:: GIVEN REQUEST ::
Would you repeat the listing exactly but omit every picture?

Questions on shapes in pictures
'''

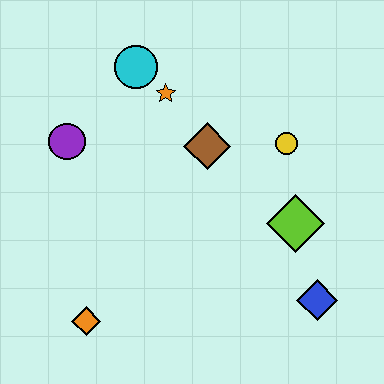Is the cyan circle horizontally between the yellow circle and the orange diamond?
Yes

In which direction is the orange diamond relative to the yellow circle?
The orange diamond is to the left of the yellow circle.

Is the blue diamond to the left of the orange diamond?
No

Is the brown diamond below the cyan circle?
Yes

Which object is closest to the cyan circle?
The orange star is closest to the cyan circle.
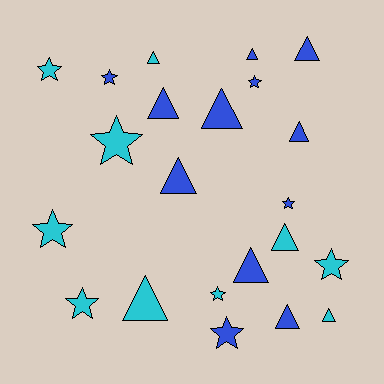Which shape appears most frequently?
Triangle, with 12 objects.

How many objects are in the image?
There are 22 objects.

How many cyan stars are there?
There are 6 cyan stars.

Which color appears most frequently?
Blue, with 12 objects.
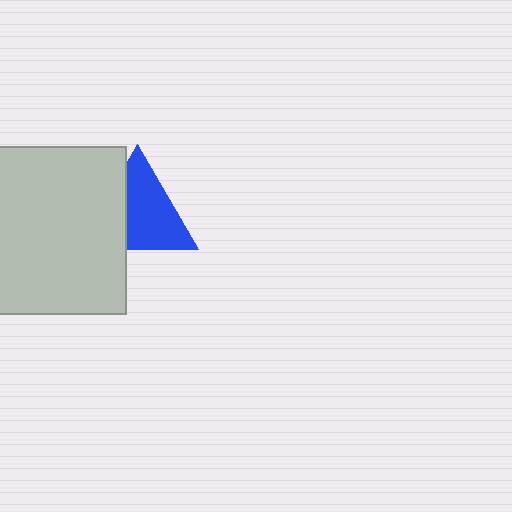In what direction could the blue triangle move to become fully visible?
The blue triangle could move right. That would shift it out from behind the light gray square entirely.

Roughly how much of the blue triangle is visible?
Most of it is visible (roughly 65%).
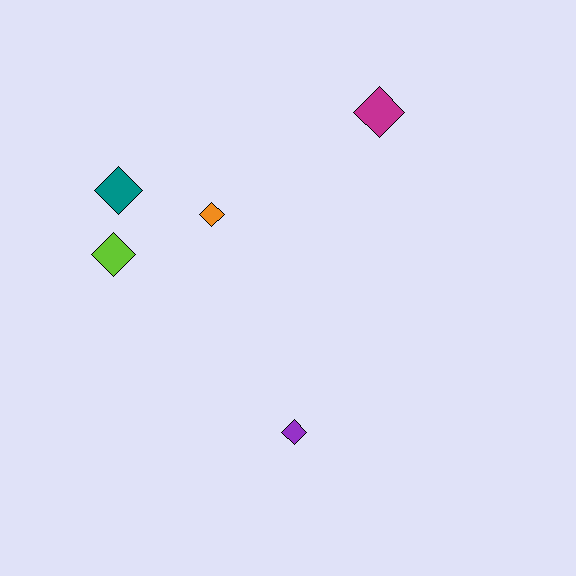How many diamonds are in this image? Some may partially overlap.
There are 5 diamonds.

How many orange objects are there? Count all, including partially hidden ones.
There is 1 orange object.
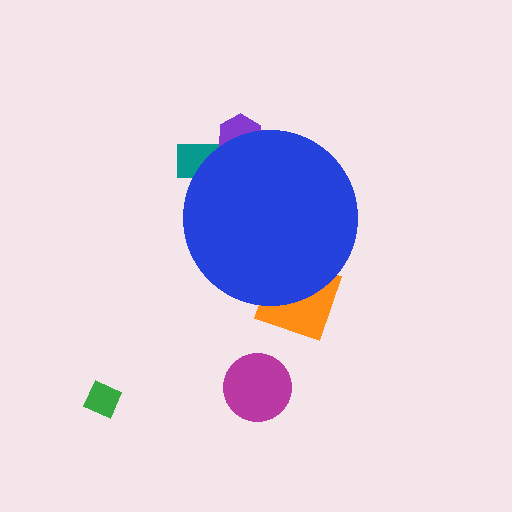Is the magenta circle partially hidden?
No, the magenta circle is fully visible.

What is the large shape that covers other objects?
A blue circle.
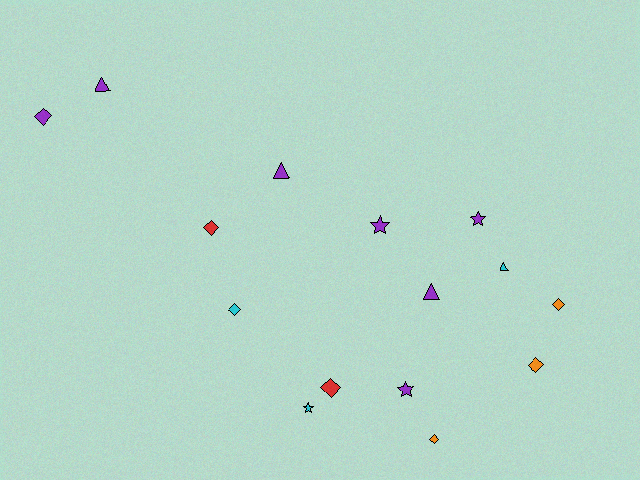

'''

:: TASK SOLUTION ::
Is the cyan circle horizontally between the yellow circle and the orange diamond?
Yes

In which direction is the orange diamond relative to the yellow circle?
The orange diamond is to the left of the yellow circle.

Is the blue diamond to the left of the orange diamond?
No

Is the brown diamond below the cyan circle?
Yes

Which object is closest to the cyan circle?
The orange star is closest to the cyan circle.
Which shape appears most frequently?
Triangle, with 12 objects.

How many objects are in the image?
There are 22 objects.

How many cyan stars are there?
There are 6 cyan stars.

Which color appears most frequently?
Blue, with 12 objects.
In what direction could the blue triangle move to become fully visible?
The blue triangle could move right. That would shift it out from behind the light gray square entirely.

Roughly how much of the blue triangle is visible?
Most of it is visible (roughly 65%).
How many diamonds are in this image? Some may partially overlap.
There are 5 diamonds.

How many orange objects are there? Count all, including partially hidden ones.
There is 1 orange object.
Is the magenta circle partially hidden?
No, the magenta circle is fully visible.

What is the large shape that covers other objects?
A blue circle.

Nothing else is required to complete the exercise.